PROMPT:
These records must be written out again exactly.

(Records from a data source)
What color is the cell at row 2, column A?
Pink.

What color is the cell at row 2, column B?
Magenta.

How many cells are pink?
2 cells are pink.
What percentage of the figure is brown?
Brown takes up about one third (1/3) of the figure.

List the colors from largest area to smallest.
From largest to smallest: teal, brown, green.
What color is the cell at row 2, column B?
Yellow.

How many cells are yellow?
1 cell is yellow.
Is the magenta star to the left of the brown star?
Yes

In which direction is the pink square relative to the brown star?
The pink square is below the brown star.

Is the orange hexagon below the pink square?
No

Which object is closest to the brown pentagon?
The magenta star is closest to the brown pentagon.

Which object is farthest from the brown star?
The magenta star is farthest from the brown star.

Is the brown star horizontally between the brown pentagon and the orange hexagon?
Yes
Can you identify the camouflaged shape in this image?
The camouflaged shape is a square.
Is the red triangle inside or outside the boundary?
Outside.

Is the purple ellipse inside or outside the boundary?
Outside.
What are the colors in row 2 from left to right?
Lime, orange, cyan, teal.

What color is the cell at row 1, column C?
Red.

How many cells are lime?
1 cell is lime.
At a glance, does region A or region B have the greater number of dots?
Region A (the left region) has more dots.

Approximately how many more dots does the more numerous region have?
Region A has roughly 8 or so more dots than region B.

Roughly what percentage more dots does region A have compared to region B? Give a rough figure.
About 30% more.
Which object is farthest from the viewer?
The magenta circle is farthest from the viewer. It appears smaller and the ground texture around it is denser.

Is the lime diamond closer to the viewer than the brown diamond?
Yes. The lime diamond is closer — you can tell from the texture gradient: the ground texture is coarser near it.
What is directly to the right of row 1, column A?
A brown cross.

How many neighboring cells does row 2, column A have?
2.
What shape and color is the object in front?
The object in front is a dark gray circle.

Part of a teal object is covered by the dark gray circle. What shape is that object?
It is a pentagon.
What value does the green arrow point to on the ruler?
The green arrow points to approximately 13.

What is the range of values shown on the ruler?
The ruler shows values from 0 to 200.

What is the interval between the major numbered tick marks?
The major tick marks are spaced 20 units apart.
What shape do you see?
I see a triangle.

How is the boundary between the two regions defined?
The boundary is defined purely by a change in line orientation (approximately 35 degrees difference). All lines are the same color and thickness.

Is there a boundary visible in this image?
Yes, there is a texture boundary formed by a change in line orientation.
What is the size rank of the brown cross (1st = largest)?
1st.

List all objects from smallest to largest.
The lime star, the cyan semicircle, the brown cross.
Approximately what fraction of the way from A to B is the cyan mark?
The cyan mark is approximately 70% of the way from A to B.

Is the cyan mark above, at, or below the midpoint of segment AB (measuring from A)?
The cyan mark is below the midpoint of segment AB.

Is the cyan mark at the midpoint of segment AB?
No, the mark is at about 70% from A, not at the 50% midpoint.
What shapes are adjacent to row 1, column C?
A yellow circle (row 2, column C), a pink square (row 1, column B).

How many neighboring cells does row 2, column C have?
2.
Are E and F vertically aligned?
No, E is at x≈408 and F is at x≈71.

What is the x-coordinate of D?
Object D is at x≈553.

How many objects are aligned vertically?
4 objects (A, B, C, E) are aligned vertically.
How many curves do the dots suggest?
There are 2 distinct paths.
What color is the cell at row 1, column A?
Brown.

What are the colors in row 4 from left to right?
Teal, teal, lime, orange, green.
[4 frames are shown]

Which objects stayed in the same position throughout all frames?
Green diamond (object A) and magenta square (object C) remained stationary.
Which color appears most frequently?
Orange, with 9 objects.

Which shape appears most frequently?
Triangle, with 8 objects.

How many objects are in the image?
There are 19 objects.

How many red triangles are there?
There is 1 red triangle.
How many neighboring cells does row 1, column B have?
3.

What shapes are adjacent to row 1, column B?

ANSWER SECTION:
What color is the cell at row 2, column A?
Pink.

What color is the cell at row 2, column B?
Magenta.

How many cells are pink?
2 cells are pink.
What percentage of the figure is brown?
Brown takes up about one third (1/3) of the figure.

List the colors from largest area to smallest.
From largest to smallest: teal, brown, green.
What color is the cell at row 2, column B?
Yellow.

How many cells are yellow?
1 cell is yellow.
Is the magenta star to the left of the brown star?
Yes

In which direction is the pink square relative to the brown star?
The pink square is below the brown star.

Is the orange hexagon below the pink square?
No

Which object is closest to the brown pentagon?
The magenta star is closest to the brown pentagon.

Which object is farthest from the brown star?
The magenta star is farthest from the brown star.

Is the brown star horizontally between the brown pentagon and the orange hexagon?
Yes
Can you identify the camouflaged shape in this image?
The camouflaged shape is a square.
Is the red triangle inside or outside the boundary?
Outside.

Is the purple ellipse inside or outside the boundary?
Outside.
What are the colors in row 2 from left to right?
Lime, orange, cyan, teal.

What color is the cell at row 1, column C?
Red.

How many cells are lime?
1 cell is lime.
At a glance, does region A or region B have the greater number of dots?
Region A (the left region) has more dots.

Approximately how many more dots does the more numerous region have?
Region A has roughly 8 or so more dots than region B.

Roughly what percentage more dots does region A have compared to region B? Give a rough figure.
About 30% more.
Which object is farthest from the viewer?
The magenta circle is farthest from the viewer. It appears smaller and the ground texture around it is denser.

Is the lime diamond closer to the viewer than the brown diamond?
Yes. The lime diamond is closer — you can tell from the texture gradient: the ground texture is coarser near it.
What is directly to the right of row 1, column A?
A brown cross.

How many neighboring cells does row 2, column A have?
2.
What shape and color is the object in front?
The object in front is a dark gray circle.

Part of a teal object is covered by the dark gray circle. What shape is that object?
It is a pentagon.
What value does the green arrow point to on the ruler?
The green arrow points to approximately 13.

What is the range of values shown on the ruler?
The ruler shows values from 0 to 200.

What is the interval between the major numbered tick marks?
The major tick marks are spaced 20 units apart.
What shape do you see?
I see a triangle.

How is the boundary between the two regions defined?
The boundary is defined purely by a change in line orientation (approximately 35 degrees difference). All lines are the same color and thickness.

Is there a boundary visible in this image?
Yes, there is a texture boundary formed by a change in line orientation.
What is the size rank of the brown cross (1st = largest)?
1st.

List all objects from smallest to largest.
The lime star, the cyan semicircle, the brown cross.
Approximately what fraction of the way from A to B is the cyan mark?
The cyan mark is approximately 70% of the way from A to B.

Is the cyan mark above, at, or below the midpoint of segment AB (measuring from A)?
The cyan mark is below the midpoint of segment AB.

Is the cyan mark at the midpoint of segment AB?
No, the mark is at about 70% from A, not at the 50% midpoint.
What shapes are adjacent to row 1, column C?
A yellow circle (row 2, column C), a pink square (row 1, column B).

How many neighboring cells does row 2, column C have?
2.
Are E and F vertically aligned?
No, E is at x≈408 and F is at x≈71.

What is the x-coordinate of D?
Object D is at x≈553.

How many objects are aligned vertically?
4 objects (A, B, C, E) are aligned vertically.
How many curves do the dots suggest?
There are 2 distinct paths.
What color is the cell at row 1, column A?
Brown.

What are the colors in row 4 from left to right?
Teal, teal, lime, orange, green.
[4 frames are shown]

Which objects stayed in the same position throughout all frames?
Green diamond (object A) and magenta square (object C) remained stationary.
Which color appears most frequently?
Orange, with 9 objects.

Which shape appears most frequently?
Triangle, with 8 objects.

How many objects are in the image?
There are 19 objects.

How many red triangles are there?
There is 1 red triangle.
How many neighboring cells does row 1, column B have?
3.

What shapes are adjacent to row 1, column B?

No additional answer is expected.